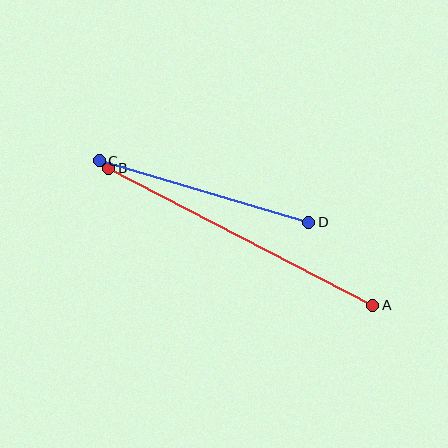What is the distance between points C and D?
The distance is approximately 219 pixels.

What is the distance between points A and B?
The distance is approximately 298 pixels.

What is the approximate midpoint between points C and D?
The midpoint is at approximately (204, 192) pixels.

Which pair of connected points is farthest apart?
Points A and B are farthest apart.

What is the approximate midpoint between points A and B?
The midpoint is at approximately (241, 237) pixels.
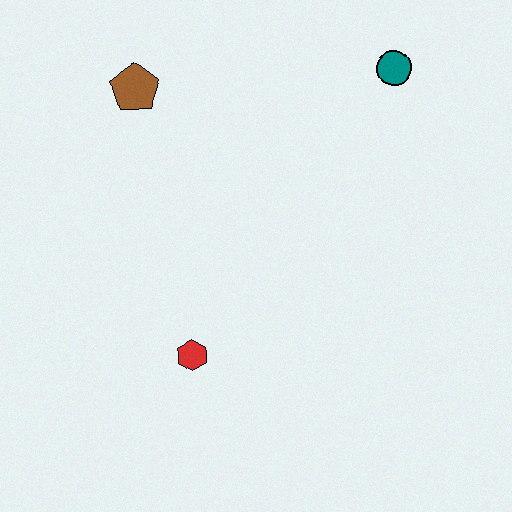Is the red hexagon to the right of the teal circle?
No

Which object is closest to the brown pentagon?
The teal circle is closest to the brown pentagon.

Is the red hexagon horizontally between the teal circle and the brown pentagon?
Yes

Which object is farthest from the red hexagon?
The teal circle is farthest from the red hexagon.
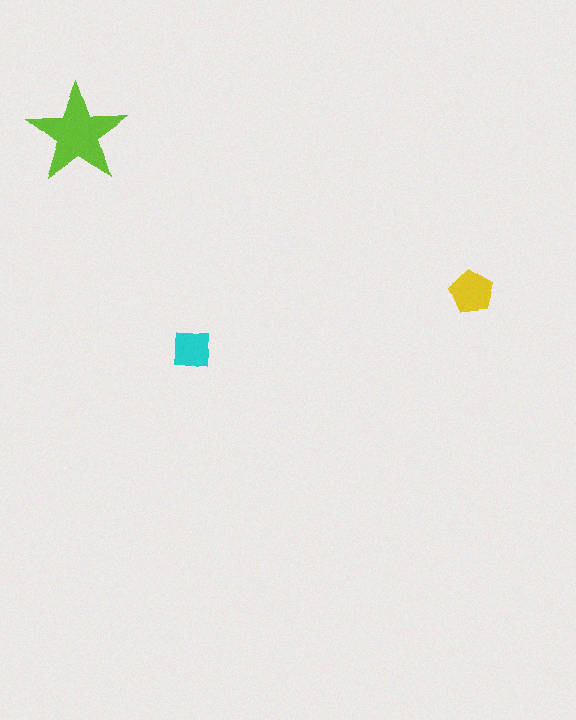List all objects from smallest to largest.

========

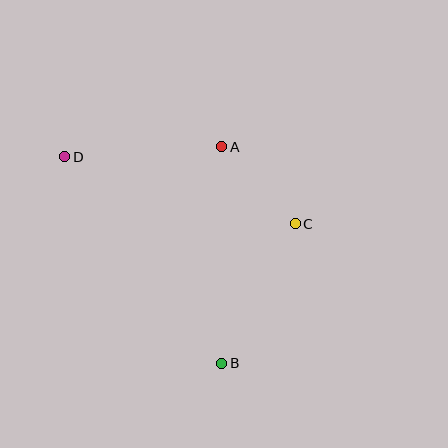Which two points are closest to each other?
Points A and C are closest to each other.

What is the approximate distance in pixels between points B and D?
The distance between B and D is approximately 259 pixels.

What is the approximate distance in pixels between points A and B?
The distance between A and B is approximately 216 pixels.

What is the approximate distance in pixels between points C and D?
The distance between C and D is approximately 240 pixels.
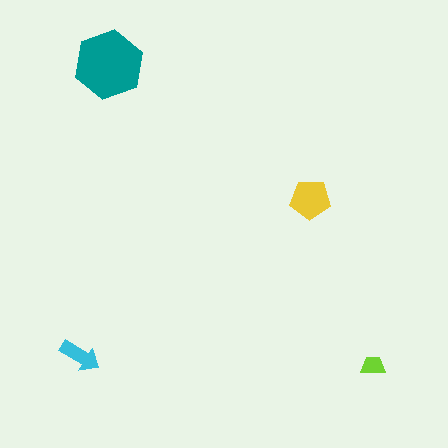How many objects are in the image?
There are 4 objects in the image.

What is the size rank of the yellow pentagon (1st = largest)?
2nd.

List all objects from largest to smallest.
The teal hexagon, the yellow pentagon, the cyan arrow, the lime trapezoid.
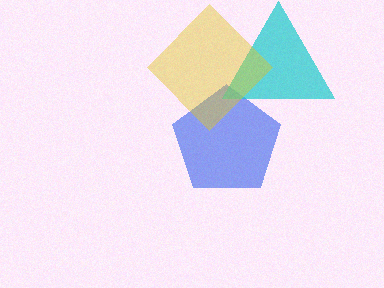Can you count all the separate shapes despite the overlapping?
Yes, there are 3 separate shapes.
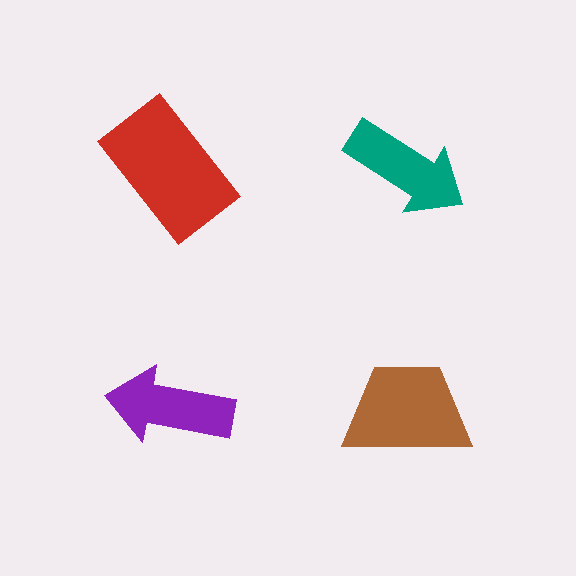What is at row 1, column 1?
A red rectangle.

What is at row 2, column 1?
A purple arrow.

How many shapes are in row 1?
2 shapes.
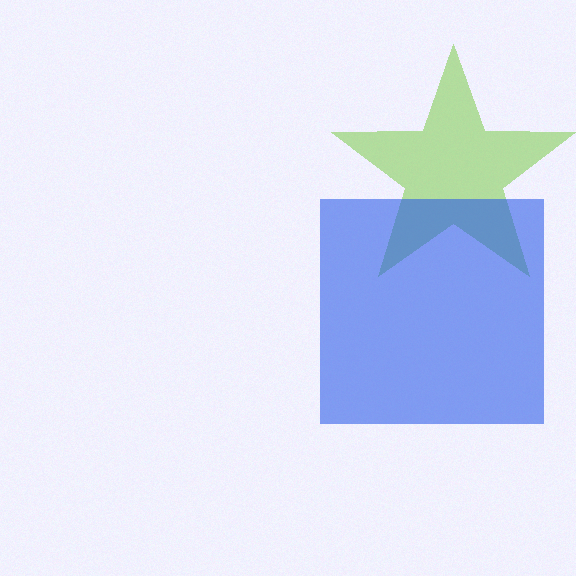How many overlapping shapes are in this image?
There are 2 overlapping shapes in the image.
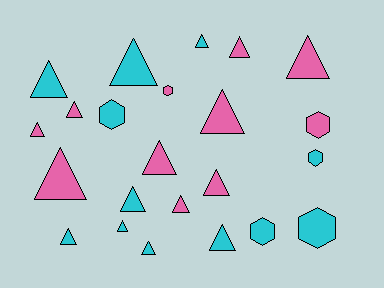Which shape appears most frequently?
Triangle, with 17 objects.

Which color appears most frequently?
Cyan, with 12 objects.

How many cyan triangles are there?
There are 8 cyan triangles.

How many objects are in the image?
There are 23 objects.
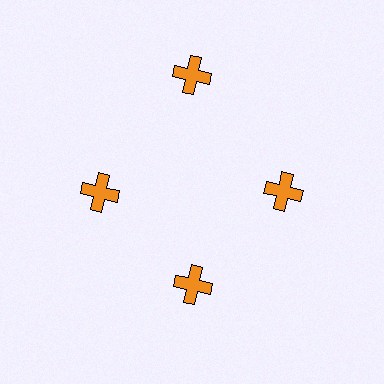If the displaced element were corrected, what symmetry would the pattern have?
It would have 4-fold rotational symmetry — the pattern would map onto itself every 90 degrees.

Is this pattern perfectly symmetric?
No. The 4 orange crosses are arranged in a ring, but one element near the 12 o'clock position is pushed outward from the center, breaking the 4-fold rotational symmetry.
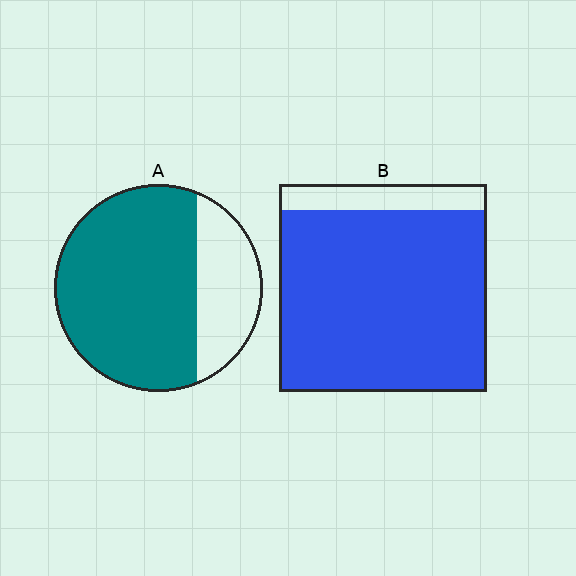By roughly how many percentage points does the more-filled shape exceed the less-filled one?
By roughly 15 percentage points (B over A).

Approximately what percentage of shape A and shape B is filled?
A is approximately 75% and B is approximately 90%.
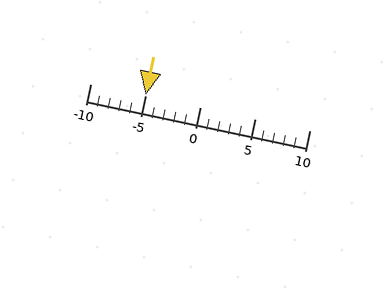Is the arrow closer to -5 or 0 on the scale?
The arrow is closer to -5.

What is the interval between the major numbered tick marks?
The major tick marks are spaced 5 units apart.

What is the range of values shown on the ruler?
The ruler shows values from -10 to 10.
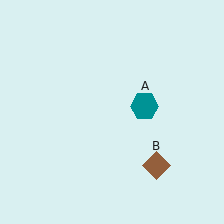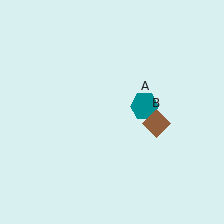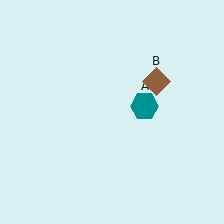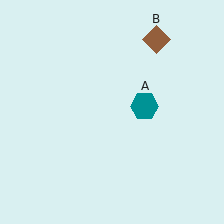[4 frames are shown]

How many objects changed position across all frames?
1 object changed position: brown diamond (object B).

========

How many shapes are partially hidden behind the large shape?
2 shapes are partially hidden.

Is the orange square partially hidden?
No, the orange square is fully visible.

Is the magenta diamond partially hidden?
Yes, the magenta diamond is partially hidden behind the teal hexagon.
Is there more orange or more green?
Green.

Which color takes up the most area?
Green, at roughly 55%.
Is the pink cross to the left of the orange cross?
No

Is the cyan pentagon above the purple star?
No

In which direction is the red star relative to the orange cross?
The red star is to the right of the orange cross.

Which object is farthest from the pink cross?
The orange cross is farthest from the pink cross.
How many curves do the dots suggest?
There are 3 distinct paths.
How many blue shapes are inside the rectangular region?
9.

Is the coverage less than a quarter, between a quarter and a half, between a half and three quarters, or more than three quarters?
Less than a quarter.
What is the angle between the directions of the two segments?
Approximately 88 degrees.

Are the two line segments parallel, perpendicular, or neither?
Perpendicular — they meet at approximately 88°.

========

### DIRECTIONS FOR THIS TASK
Using the data above, which lines fall from the one with "Which object is farthest from the red" through the one with "List all objects from smallest to largest."? Repeat them exactly, ends included, minus any pictures.

### TASK ANSWER
Which object is farthest from the red hexagon?
The teal circle is farthest from the red hexagon.
List all objects from smallest to largest.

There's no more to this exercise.